— BEGIN Dataset —

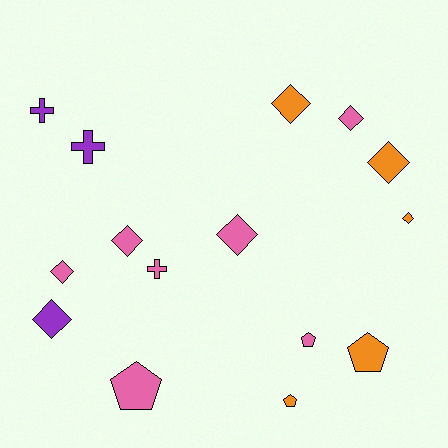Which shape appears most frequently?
Diamond, with 8 objects.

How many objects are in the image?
There are 15 objects.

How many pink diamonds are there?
There are 4 pink diamonds.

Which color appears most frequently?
Pink, with 7 objects.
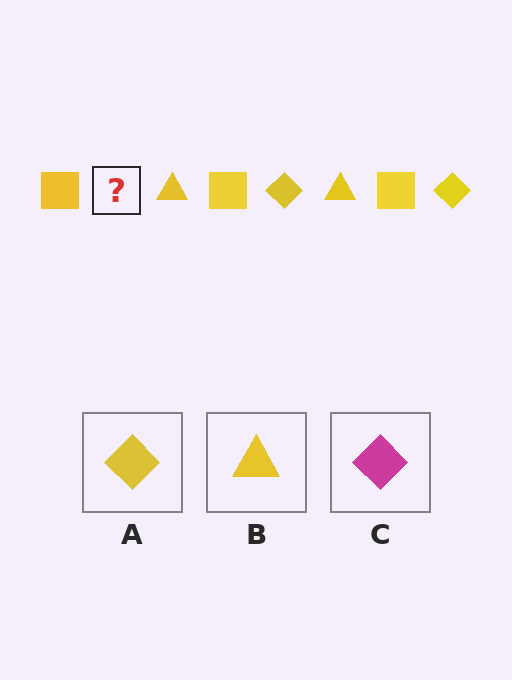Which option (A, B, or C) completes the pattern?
A.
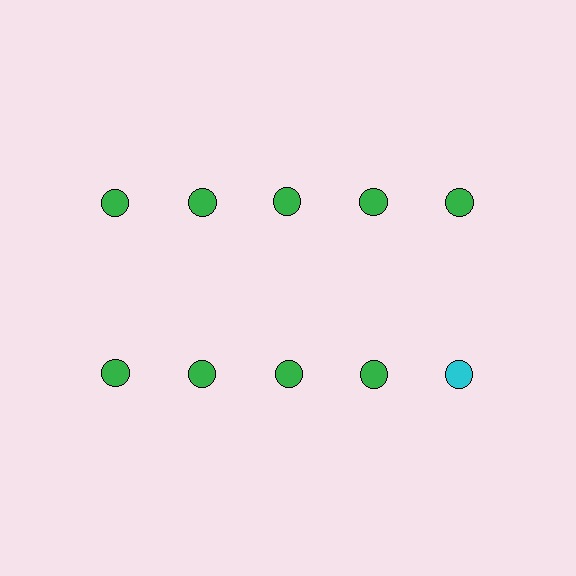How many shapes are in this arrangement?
There are 10 shapes arranged in a grid pattern.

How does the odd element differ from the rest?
It has a different color: cyan instead of green.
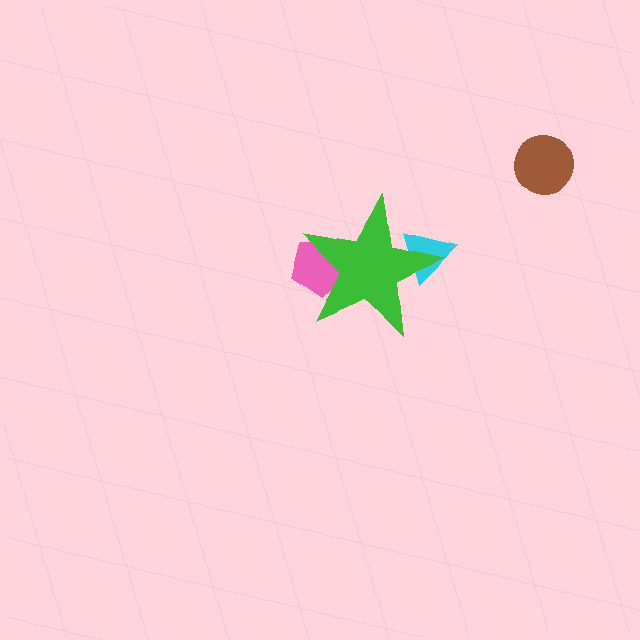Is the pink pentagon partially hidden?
Yes, the pink pentagon is partially hidden behind the green star.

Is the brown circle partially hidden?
No, the brown circle is fully visible.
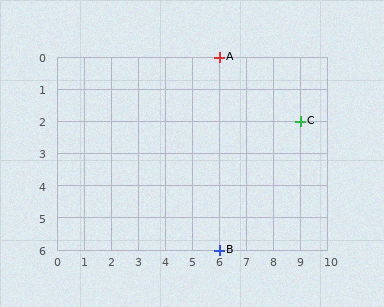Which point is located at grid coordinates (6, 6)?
Point B is at (6, 6).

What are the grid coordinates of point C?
Point C is at grid coordinates (9, 2).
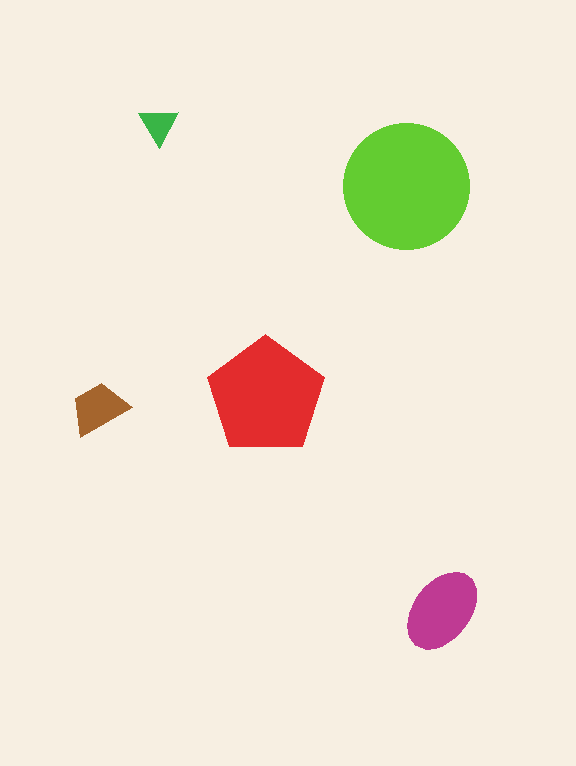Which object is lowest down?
The magenta ellipse is bottommost.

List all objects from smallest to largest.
The green triangle, the brown trapezoid, the magenta ellipse, the red pentagon, the lime circle.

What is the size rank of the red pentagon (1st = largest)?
2nd.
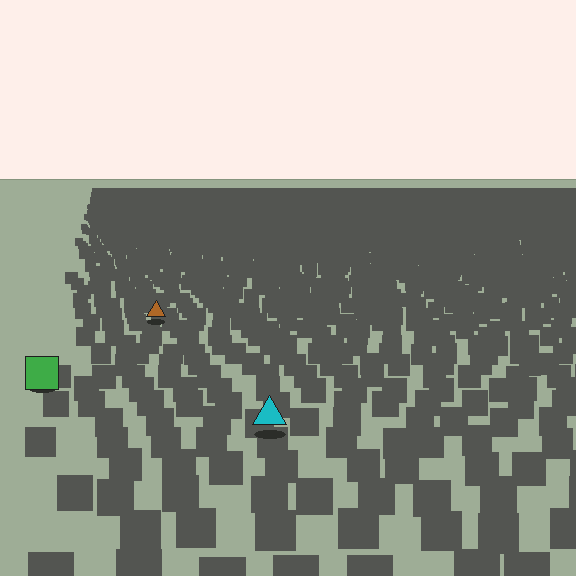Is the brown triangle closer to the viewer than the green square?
No. The green square is closer — you can tell from the texture gradient: the ground texture is coarser near it.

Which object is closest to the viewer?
The cyan triangle is closest. The texture marks near it are larger and more spread out.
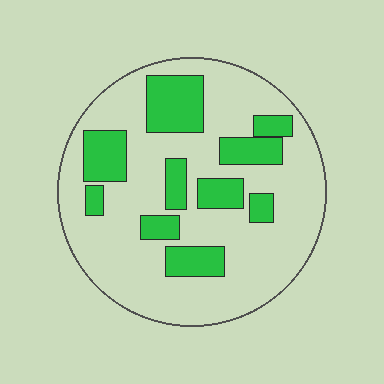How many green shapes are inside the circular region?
10.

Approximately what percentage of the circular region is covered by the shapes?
Approximately 25%.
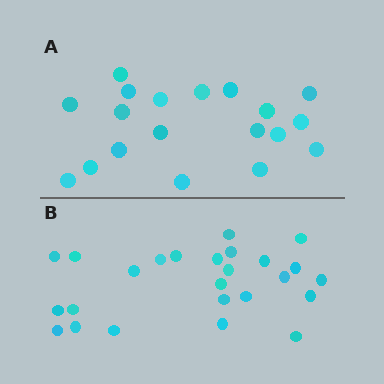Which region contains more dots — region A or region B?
Region B (the bottom region) has more dots.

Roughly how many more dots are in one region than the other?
Region B has about 6 more dots than region A.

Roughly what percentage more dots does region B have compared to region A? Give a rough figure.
About 30% more.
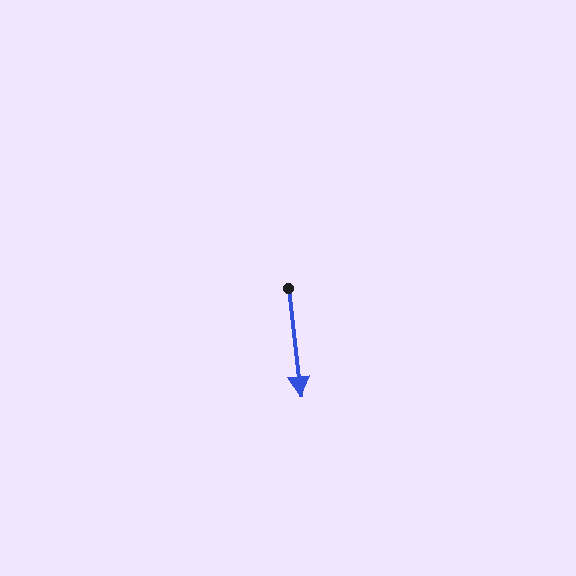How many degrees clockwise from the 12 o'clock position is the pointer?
Approximately 173 degrees.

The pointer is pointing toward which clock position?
Roughly 6 o'clock.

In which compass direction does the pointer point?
South.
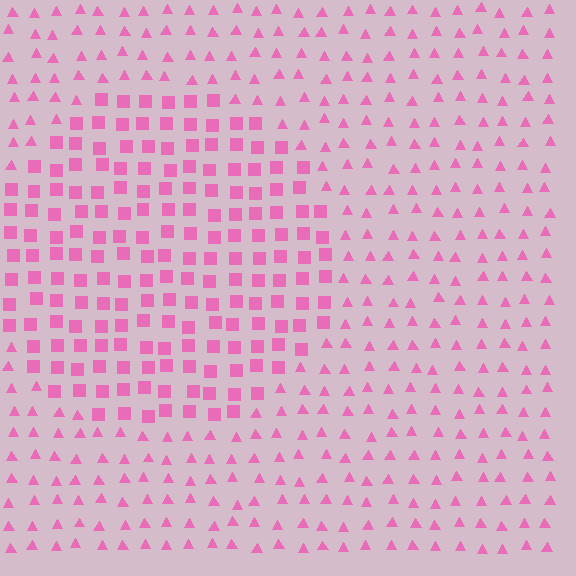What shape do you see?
I see a circle.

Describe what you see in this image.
The image is filled with small pink elements arranged in a uniform grid. A circle-shaped region contains squares, while the surrounding area contains triangles. The boundary is defined purely by the change in element shape.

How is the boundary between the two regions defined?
The boundary is defined by a change in element shape: squares inside vs. triangles outside. All elements share the same color and spacing.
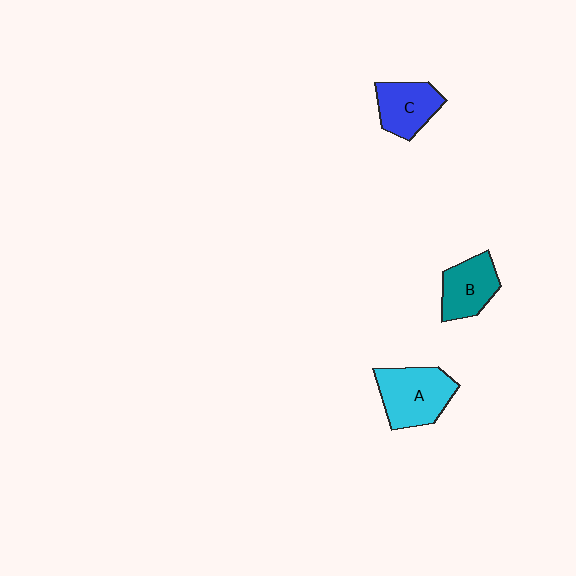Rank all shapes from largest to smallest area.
From largest to smallest: A (cyan), C (blue), B (teal).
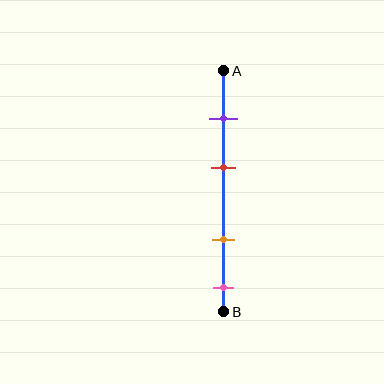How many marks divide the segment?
There are 4 marks dividing the segment.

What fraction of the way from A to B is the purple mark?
The purple mark is approximately 20% (0.2) of the way from A to B.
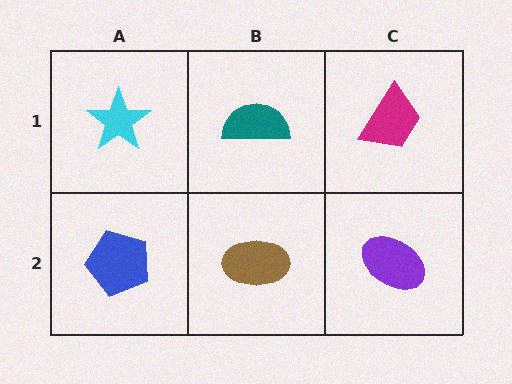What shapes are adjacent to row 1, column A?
A blue pentagon (row 2, column A), a teal semicircle (row 1, column B).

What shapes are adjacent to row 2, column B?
A teal semicircle (row 1, column B), a blue pentagon (row 2, column A), a purple ellipse (row 2, column C).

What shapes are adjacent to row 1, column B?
A brown ellipse (row 2, column B), a cyan star (row 1, column A), a magenta trapezoid (row 1, column C).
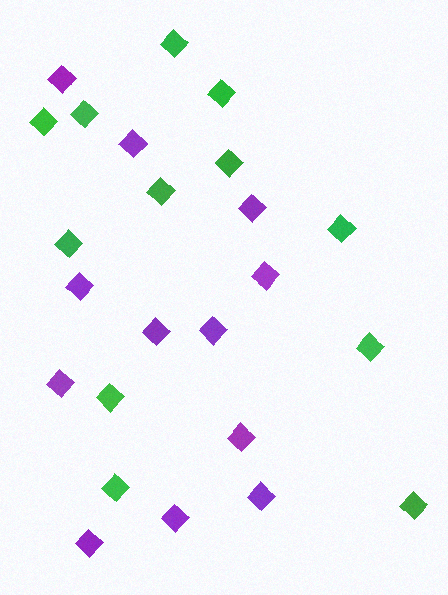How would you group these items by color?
There are 2 groups: one group of purple diamonds (12) and one group of green diamonds (12).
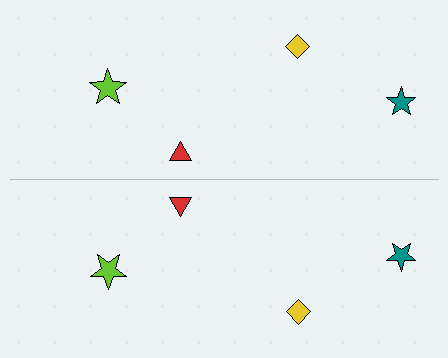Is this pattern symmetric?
Yes, this pattern has bilateral (reflection) symmetry.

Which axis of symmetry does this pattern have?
The pattern has a horizontal axis of symmetry running through the center of the image.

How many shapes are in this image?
There are 8 shapes in this image.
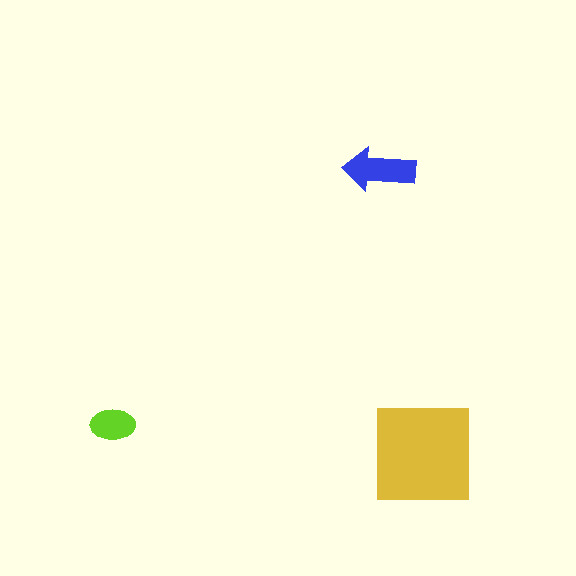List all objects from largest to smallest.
The yellow square, the blue arrow, the lime ellipse.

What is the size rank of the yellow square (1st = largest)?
1st.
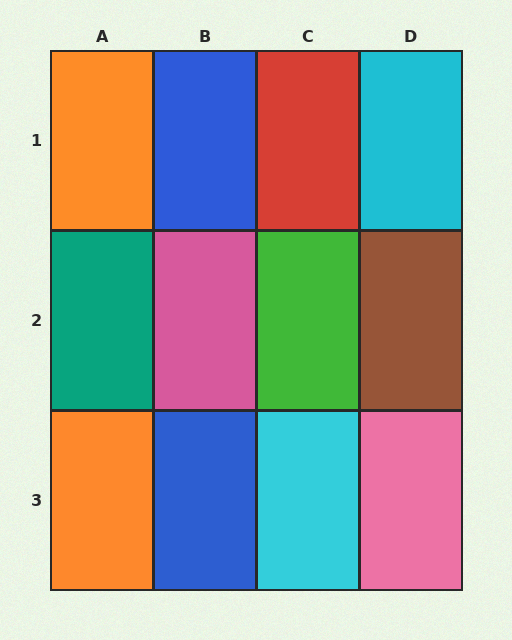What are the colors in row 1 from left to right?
Orange, blue, red, cyan.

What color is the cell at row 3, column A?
Orange.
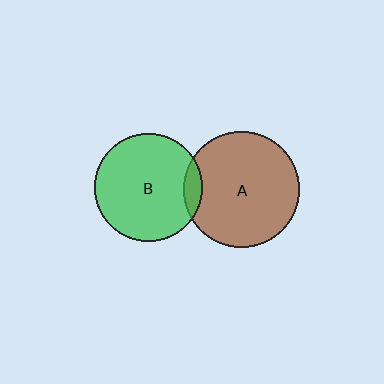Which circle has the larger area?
Circle A (brown).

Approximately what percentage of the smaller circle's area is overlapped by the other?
Approximately 10%.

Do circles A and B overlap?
Yes.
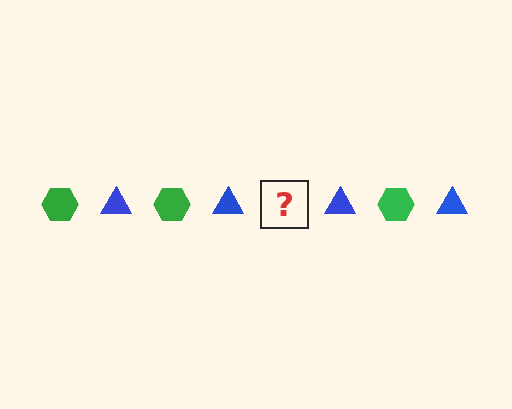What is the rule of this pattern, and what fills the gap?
The rule is that the pattern alternates between green hexagon and blue triangle. The gap should be filled with a green hexagon.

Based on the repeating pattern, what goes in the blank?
The blank should be a green hexagon.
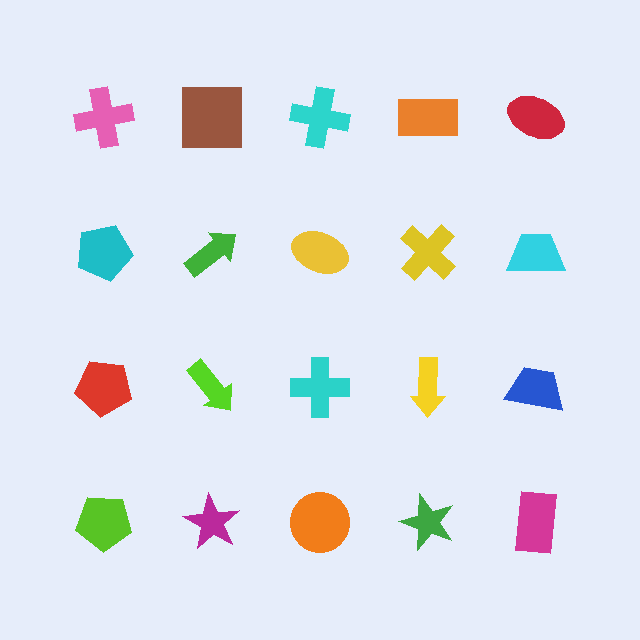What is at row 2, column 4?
A yellow cross.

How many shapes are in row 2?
5 shapes.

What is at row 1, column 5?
A red ellipse.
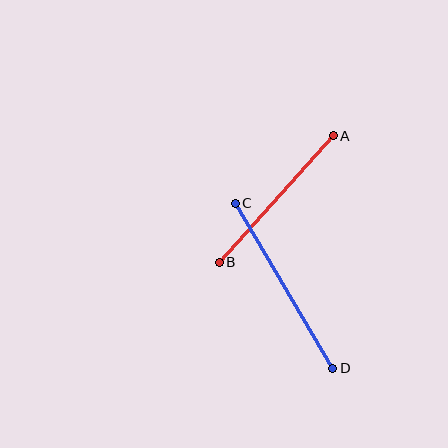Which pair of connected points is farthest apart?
Points C and D are farthest apart.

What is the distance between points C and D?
The distance is approximately 192 pixels.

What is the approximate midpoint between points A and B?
The midpoint is at approximately (276, 199) pixels.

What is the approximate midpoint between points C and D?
The midpoint is at approximately (284, 286) pixels.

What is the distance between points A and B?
The distance is approximately 170 pixels.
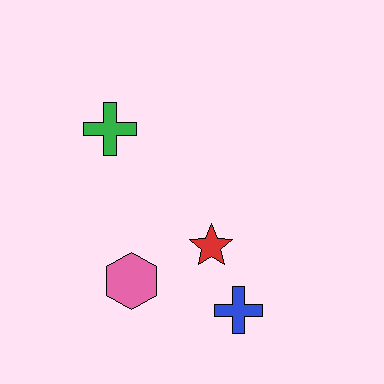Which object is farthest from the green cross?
The blue cross is farthest from the green cross.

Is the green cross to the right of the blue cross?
No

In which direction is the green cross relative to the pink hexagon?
The green cross is above the pink hexagon.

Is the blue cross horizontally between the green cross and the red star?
No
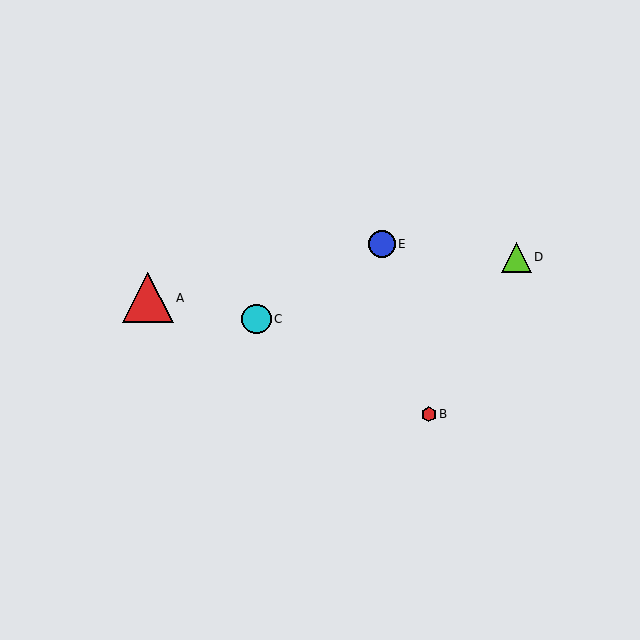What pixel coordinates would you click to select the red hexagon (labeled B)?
Click at (429, 414) to select the red hexagon B.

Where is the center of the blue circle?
The center of the blue circle is at (382, 244).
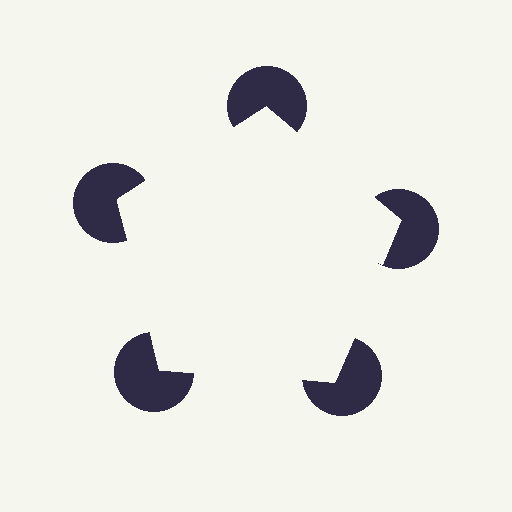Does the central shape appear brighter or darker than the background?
It typically appears slightly brighter than the background, even though no actual brightness change is drawn.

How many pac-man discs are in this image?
There are 5 — one at each vertex of the illusory pentagon.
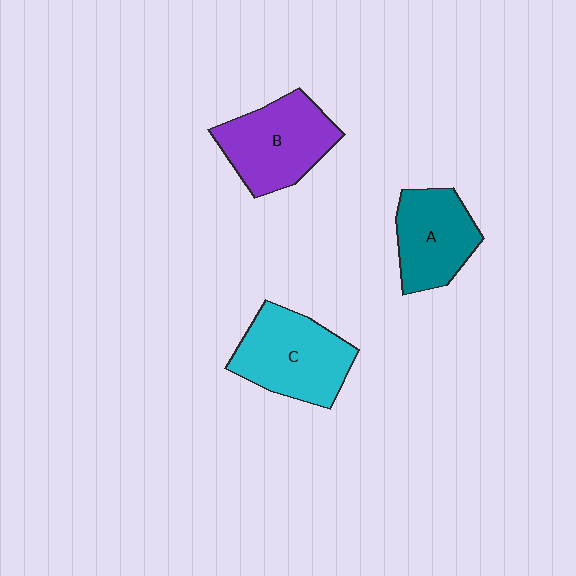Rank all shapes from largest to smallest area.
From largest to smallest: C (cyan), B (purple), A (teal).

— END Dataset —

§ **Task instructions**
Copy every line above word for word and exclude the pictures.

§ **Task answer**
Which shape appears most frequently?
Diamond, with 8 objects.

How many objects are in the image?
There are 15 objects.

How many pink diamonds are there?
There are 4 pink diamonds.

Which color appears most frequently?
Pink, with 7 objects.
Which option (A, B, or C) completes the pattern?
A.
How many shapes are in this arrangement?
There are 10 shapes arranged in a grid pattern.

How does the odd element differ from the rest?
It has a different color: cyan instead of green.
Is the pink pentagon partially hidden?
Yes, the pink pentagon is partially hidden behind the green star.

Is the brown circle partially hidden?
No, the brown circle is fully visible.
Which point is located at grid coordinates (6, 6)?
Point B is at (6, 6).

What are the grid coordinates of point C?
Point C is at grid coordinates (9, 2).
Which object is lowest down?
The magenta ellipse is bottommost.

List all objects from smallest to largest.
The green triangle, the brown trapezoid, the magenta ellipse, the red pentagon, the lime circle.

What is the size rank of the red pentagon (1st = largest)?
2nd.
Is the brown triangle closer to the viewer than the green square?
No. The green square is closer — you can tell from the texture gradient: the ground texture is coarser near it.

Which object is closest to the viewer?
The cyan triangle is closest. The texture marks near it are larger and more spread out.
How many green shapes are inside the circular region?
10.

Approximately what percentage of the circular region is covered by the shapes?
Approximately 25%.
Which region contains more dots — region A or region B?
Region B (the bottom region) has more dots.

Roughly how many more dots are in one region than the other?
Region B has about 6 more dots than region A.

Roughly what percentage more dots does region B have compared to region A? Give a rough figure.
About 30% more.
How many degrees clockwise from the 12 o'clock position is the pointer?
Approximately 173 degrees.

The pointer is pointing toward which clock position?
Roughly 6 o'clock.

In which compass direction does the pointer point?
South.
What shape do you see?
I see a circle.

Describe what you see in this image.
The image is filled with small pink elements arranged in a uniform grid. A circle-shaped region contains squares, while the surrounding area contains triangles. The boundary is defined purely by the change in element shape.

How is the boundary between the two regions defined?
The boundary is defined by a change in element shape: squares inside vs. triangles outside. All elements share the same color and spacing.
Rank all shapes from largest to smallest area.
From largest to smallest: A (cyan), C (blue), B (teal).
How many marks divide the segment?
There are 4 marks dividing the segment.

What fraction of the way from A to B is the purple mark?
The purple mark is approximately 20% (0.2) of the way from A to B.
What shapes are adjacent to row 1, column A?
A blue pentagon (row 2, column A), a teal semicircle (row 1, column B).

What shapes are adjacent to row 2, column B?
A teal semicircle (row 1, column B), a blue pentagon (row 2, column A), a purple ellipse (row 2, column C).

What shapes are adjacent to row 1, column B?
A brown ellipse (row 2, column B), a cyan star (row 1, column A), a magenta trapezoid (row 1, column C).
How would you group these items by color?
There are 2 groups: one group of purple diamonds (12) and one group of green diamonds (12).
Is this pattern symmetric?
Yes, this pattern has bilateral (reflection) symmetry.

Which axis of symmetry does this pattern have?
The pattern has a horizontal axis of symmetry running through the center of the image.

How many shapes are in this image?
There are 8 shapes in this image.
List all objects from largest to smallest.
The yellow square, the blue arrow, the lime ellipse.

What is the size rank of the yellow square (1st = largest)?
1st.
What are the colors in row 1 from left to right?
Orange, blue, red, cyan.

What color is the cell at row 3, column A?
Orange.
Which circle has the larger area?
Circle A (brown).

Approximately what percentage of the smaller circle's area is overlapped by the other?
Approximately 10%.

Do circles A and B overlap?
Yes.
What is the rule of this pattern, and what fills the gap?
The rule is that the pattern alternates between green hexagon and blue triangle. The gap should be filled with a green hexagon.

Based on the repeating pattern, what goes in the blank?
The blank should be a green hexagon.
What is at row 2, column 4?
A yellow cross.

How many shapes are in row 2?
5 shapes.

What is at row 1, column 5?
A red ellipse.
Which pair of connected points is farthest apart?
Points C and D are farthest apart.

What is the distance between points C and D?
The distance is approximately 192 pixels.

What is the approximate midpoint between points A and B?
The midpoint is at approximately (276, 199) pixels.

What is the approximate midpoint between points C and D?
The midpoint is at approximately (284, 286) pixels.

What is the distance between points A and B?
The distance is approximately 170 pixels.
Which object is farthest from the green cross?
The blue cross is farthest from the green cross.

Is the green cross to the right of the blue cross?
No

In which direction is the green cross relative to the pink hexagon?
The green cross is above the pink hexagon.

Is the blue cross horizontally between the green cross and the red star?
No
What pixel coordinates would you click to select the red hexagon (labeled B)?
Click at (429, 414) to select the red hexagon B.

Where is the center of the blue circle?
The center of the blue circle is at (382, 244).
Does the central shape appear brighter or darker than the background?
It typically appears slightly brighter than the background, even though no actual brightness change is drawn.

How many pac-man discs are in this image?
There are 5 — one at each vertex of the illusory pentagon.
Rank all shapes from largest to smallest area.
From largest to smallest: C (cyan), B (purple), A (teal).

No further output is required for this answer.